* The task: In your copy, repeat the records exactly and leave out the pictures.

* Supplied material:
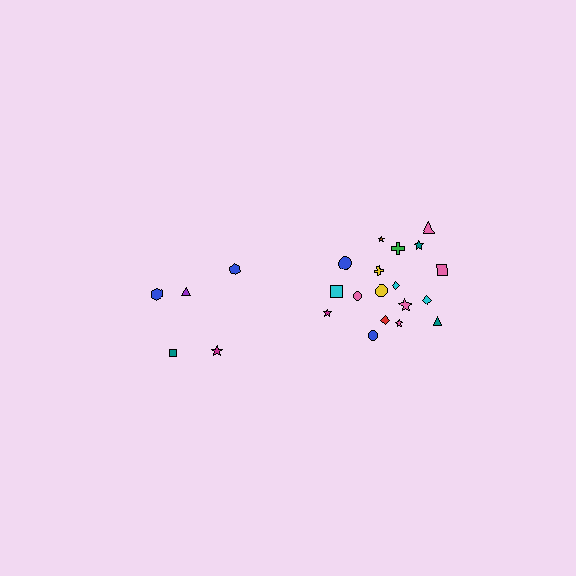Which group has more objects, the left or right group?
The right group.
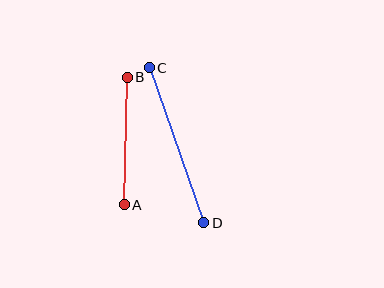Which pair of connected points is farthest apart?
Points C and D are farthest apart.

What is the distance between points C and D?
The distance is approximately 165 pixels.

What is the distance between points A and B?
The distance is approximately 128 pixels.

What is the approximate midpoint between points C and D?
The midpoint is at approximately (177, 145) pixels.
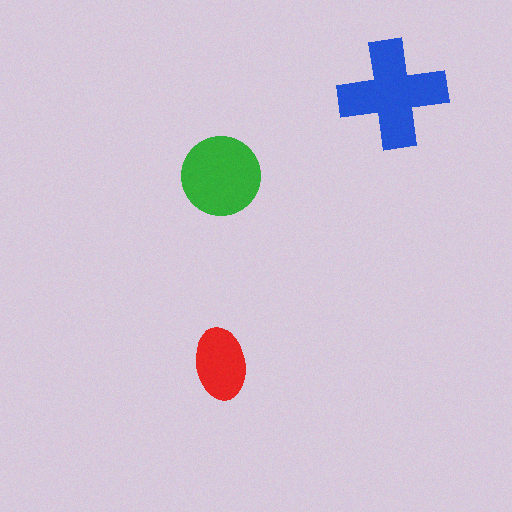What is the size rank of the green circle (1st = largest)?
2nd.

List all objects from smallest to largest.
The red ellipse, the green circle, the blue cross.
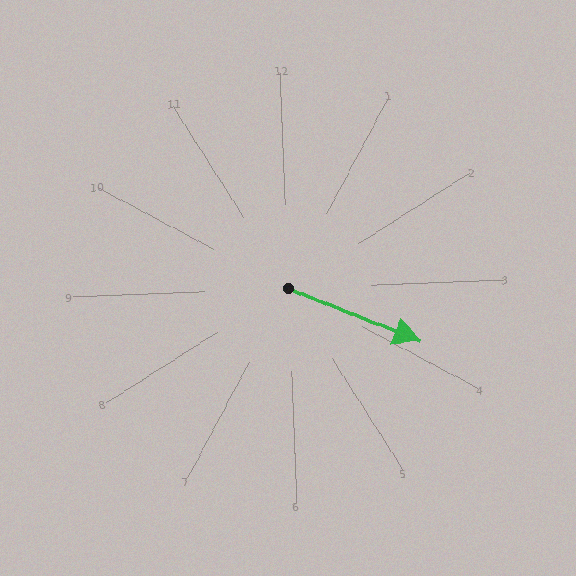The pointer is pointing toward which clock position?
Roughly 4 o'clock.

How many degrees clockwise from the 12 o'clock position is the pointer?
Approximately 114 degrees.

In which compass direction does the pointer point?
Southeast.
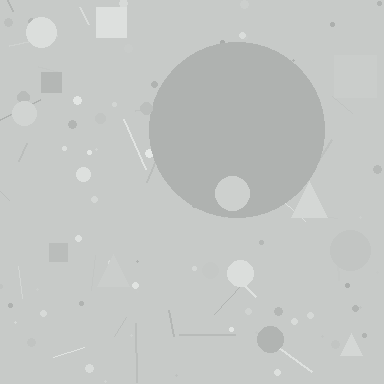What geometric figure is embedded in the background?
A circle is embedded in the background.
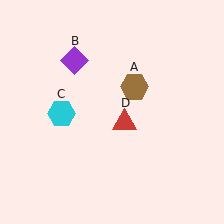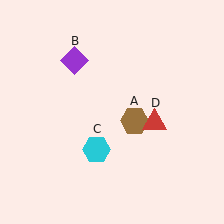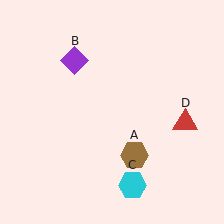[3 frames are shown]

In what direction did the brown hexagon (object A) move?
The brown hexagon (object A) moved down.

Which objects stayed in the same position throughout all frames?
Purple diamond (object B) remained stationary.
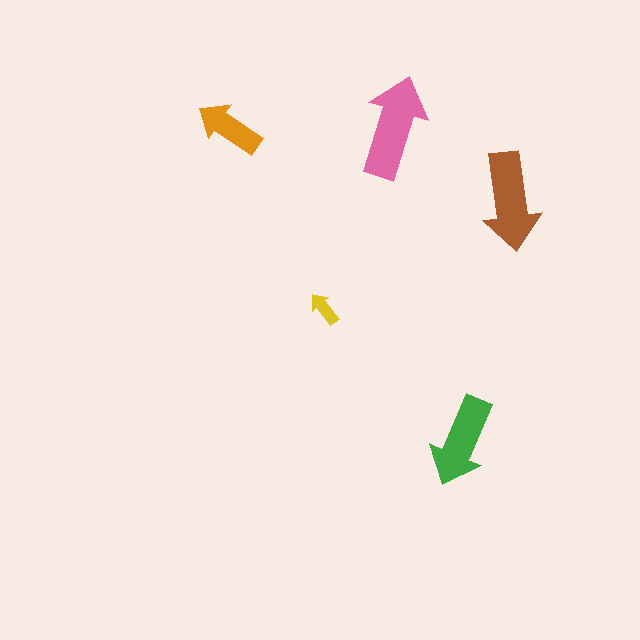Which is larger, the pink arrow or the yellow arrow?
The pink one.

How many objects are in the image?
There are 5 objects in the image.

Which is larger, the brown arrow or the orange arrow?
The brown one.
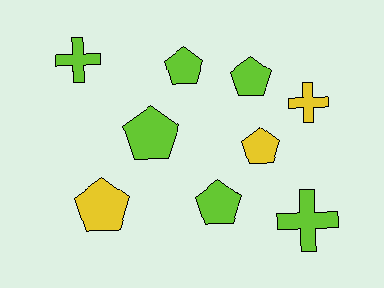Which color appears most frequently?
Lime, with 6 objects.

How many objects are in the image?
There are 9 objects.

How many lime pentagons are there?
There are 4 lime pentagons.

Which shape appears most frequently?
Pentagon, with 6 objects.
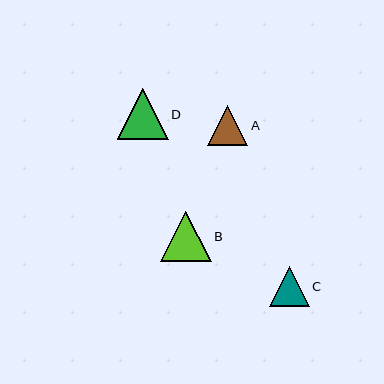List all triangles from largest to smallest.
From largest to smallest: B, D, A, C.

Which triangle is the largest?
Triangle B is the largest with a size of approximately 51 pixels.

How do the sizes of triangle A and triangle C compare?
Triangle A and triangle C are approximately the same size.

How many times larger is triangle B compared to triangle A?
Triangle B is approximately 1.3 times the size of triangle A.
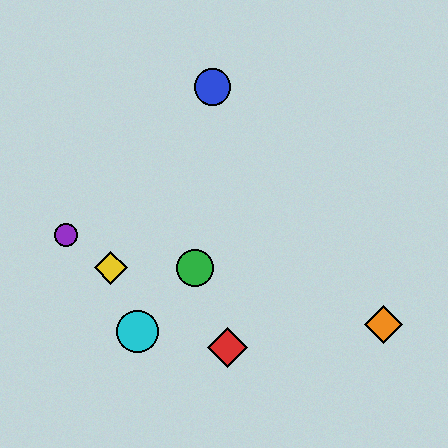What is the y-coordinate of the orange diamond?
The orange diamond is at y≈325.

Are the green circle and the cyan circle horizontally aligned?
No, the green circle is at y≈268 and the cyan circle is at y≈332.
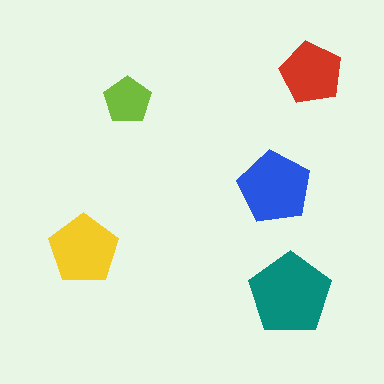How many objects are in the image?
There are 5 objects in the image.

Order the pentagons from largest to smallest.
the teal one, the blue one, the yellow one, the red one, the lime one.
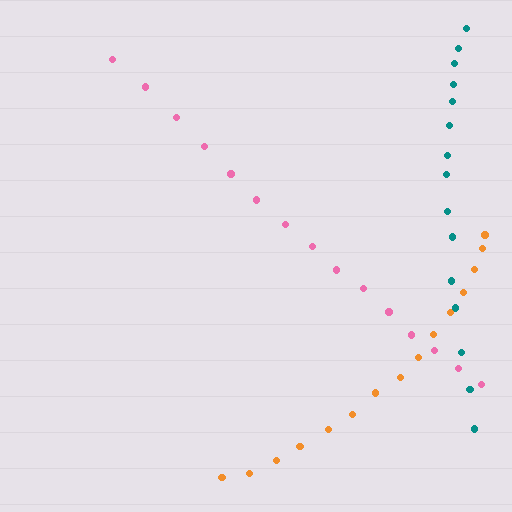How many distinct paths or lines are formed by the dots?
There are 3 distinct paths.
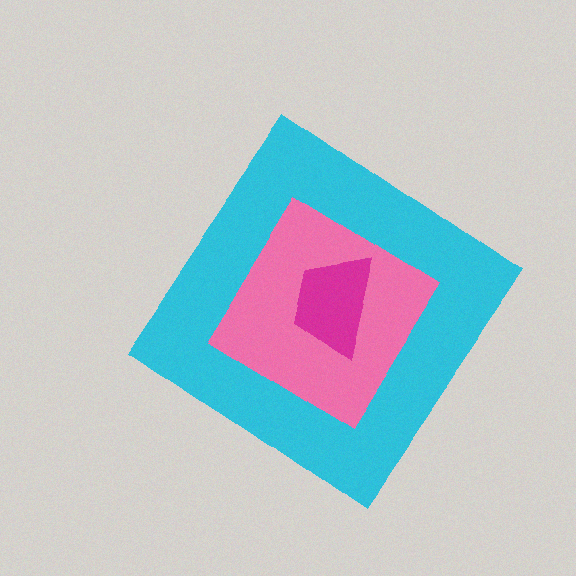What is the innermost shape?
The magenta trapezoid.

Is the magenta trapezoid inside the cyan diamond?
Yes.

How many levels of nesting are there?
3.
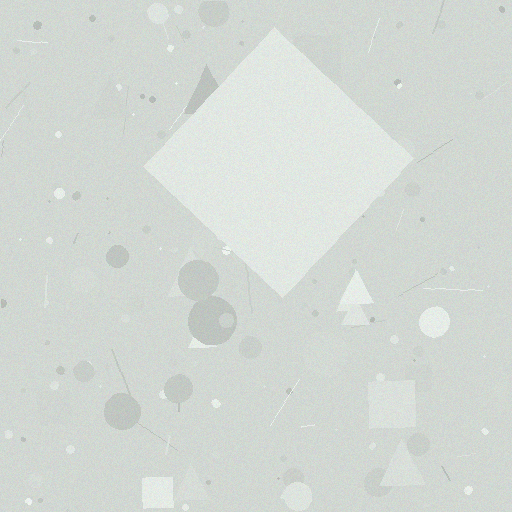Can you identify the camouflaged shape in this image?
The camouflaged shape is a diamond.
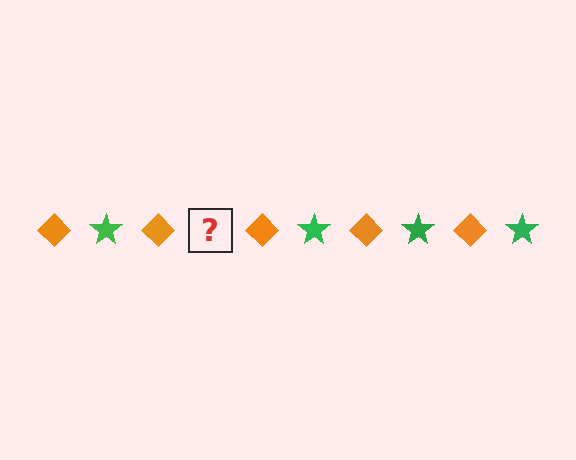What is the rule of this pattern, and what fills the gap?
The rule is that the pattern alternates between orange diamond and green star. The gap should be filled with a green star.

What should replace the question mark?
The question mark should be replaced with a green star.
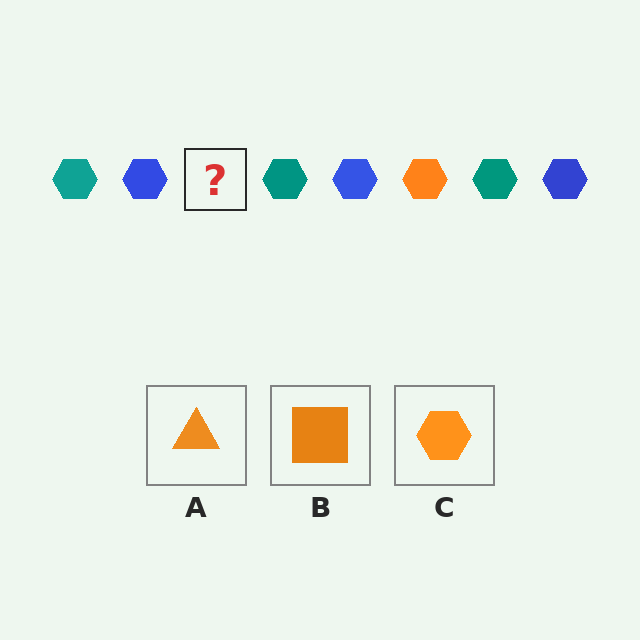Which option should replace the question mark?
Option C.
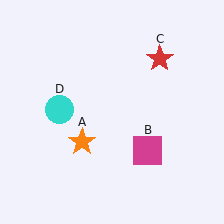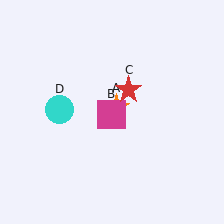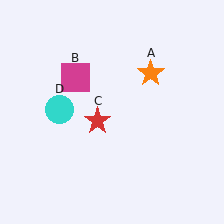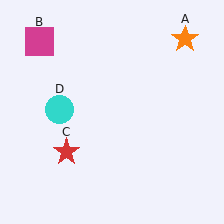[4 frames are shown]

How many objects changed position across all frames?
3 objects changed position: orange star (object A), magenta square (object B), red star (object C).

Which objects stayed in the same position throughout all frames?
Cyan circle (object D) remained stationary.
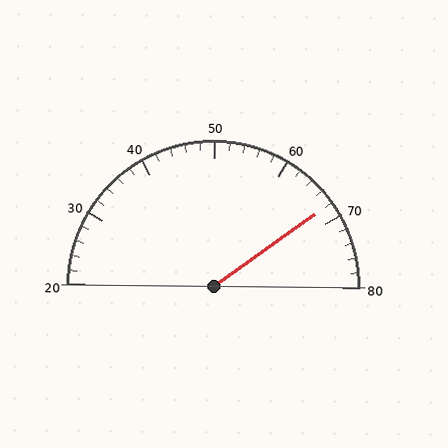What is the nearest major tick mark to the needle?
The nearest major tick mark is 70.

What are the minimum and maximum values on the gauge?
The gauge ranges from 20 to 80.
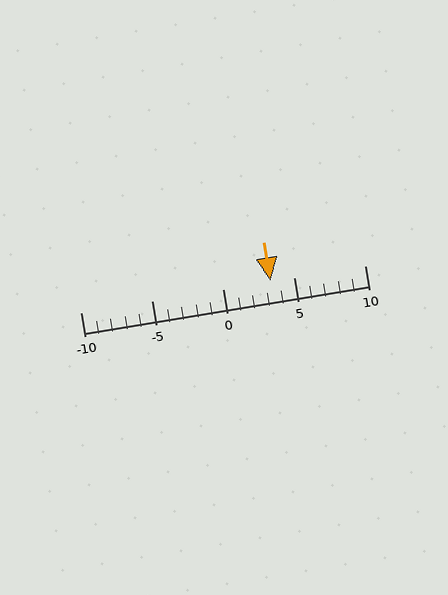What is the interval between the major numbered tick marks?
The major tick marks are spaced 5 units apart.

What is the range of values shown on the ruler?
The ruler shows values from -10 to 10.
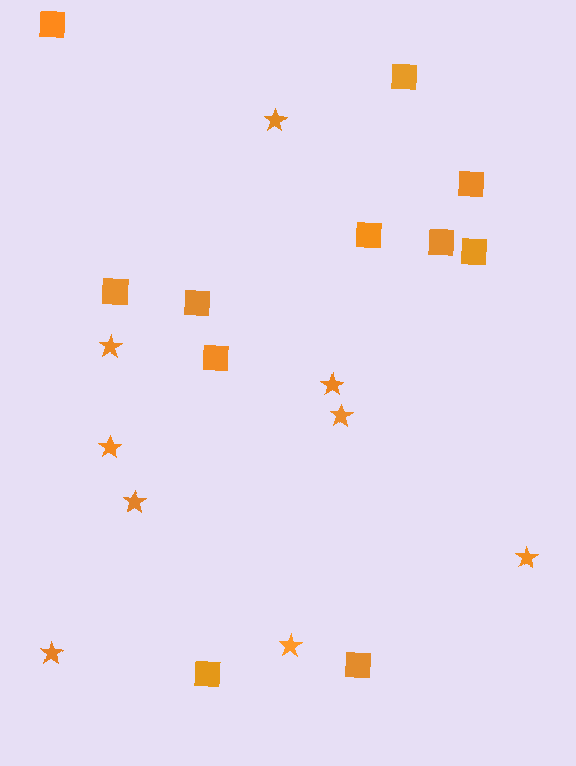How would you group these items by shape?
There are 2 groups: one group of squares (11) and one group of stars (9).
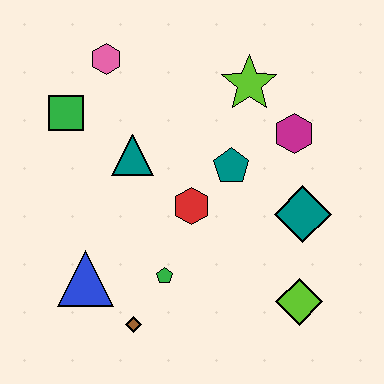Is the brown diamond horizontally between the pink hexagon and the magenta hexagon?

* Exercise result:
Which group has more objects, the left or right group?
The right group.
Which pair of connected points is farthest apart?
Points C and D are farthest apart.

What is the distance between points C and D?
The distance is approximately 165 pixels.

What is the distance between points A and B?
The distance is approximately 128 pixels.

What is the approximate midpoint between points C and D?
The midpoint is at approximately (177, 145) pixels.
What is the size rank of the green circle (1st = largest)?
2nd.

List all objects from smallest to largest.
The red ellipse, the green circle, the blue cross.
The pointer is pointing toward which clock position?
Roughly 4 o'clock.

How many degrees clockwise from the 12 o'clock position is the pointer?
Approximately 114 degrees.

In which compass direction does the pointer point?
Southeast.
What geometric figure is embedded in the background?
A circle is embedded in the background.
[3 frames are shown]

In what direction did the brown hexagon (object A) move?
The brown hexagon (object A) moved down.

Which objects stayed in the same position throughout all frames?
Purple diamond (object B) remained stationary.
Which is larger, the pink arrow or the yellow arrow?
The pink one.

How many objects are in the image?
There are 5 objects in the image.

Which is larger, the brown arrow or the orange arrow?
The brown one.
Which color appears most frequently?
Lime, with 6 objects.

How many objects are in the image?
There are 9 objects.

How many lime pentagons are there?
There are 4 lime pentagons.

Which shape appears most frequently?
Pentagon, with 6 objects.
List all triangles from largest to smallest.
From largest to smallest: B, D, A, C.

Which triangle is the largest?
Triangle B is the largest with a size of approximately 51 pixels.

How do the sizes of triangle A and triangle C compare?
Triangle A and triangle C are approximately the same size.

How many times larger is triangle B compared to triangle A?
Triangle B is approximately 1.3 times the size of triangle A.
What is the y-coordinate of the orange diamond?
The orange diamond is at y≈325.

Are the green circle and the cyan circle horizontally aligned?
No, the green circle is at y≈268 and the cyan circle is at y≈332.
How many objects are in the image?
There are 5 objects in the image.

Order the pentagons from largest to smallest.
the teal one, the blue one, the yellow one, the red one, the lime one.
How many distinct paths or lines are formed by the dots?
There are 3 distinct paths.
What is the innermost shape?
The magenta trapezoid.

Is the magenta trapezoid inside the cyan diamond?
Yes.

How many levels of nesting are there?
3.
Can you identify the camouflaged shape in this image?
The camouflaged shape is a diamond.
What is the rule of this pattern, and what fills the gap?
The rule is that the pattern alternates between orange diamond and green star. The gap should be filled with a green star.

What should replace the question mark?
The question mark should be replaced with a green star.
Which option should replace the question mark?
Option C.
[4 frames are shown]

How many objects changed position across all frames?
3 objects changed position: orange star (object A), magenta square (object B), red star (object C).

Which objects stayed in the same position throughout all frames?
Cyan circle (object D) remained stationary.
What is the nearest major tick mark to the needle?
The nearest major tick mark is 70.

What are the minimum and maximum values on the gauge?
The gauge ranges from 20 to 80.
What is the interval between the major numbered tick marks?
The major tick marks are spaced 5 units apart.

What is the range of values shown on the ruler?
The ruler shows values from -10 to 10.
How would you group these items by shape?
There are 2 groups: one group of squares (11) and one group of stars (9).
Is the brown diamond horizontally between the pink hexagon and the magenta hexagon?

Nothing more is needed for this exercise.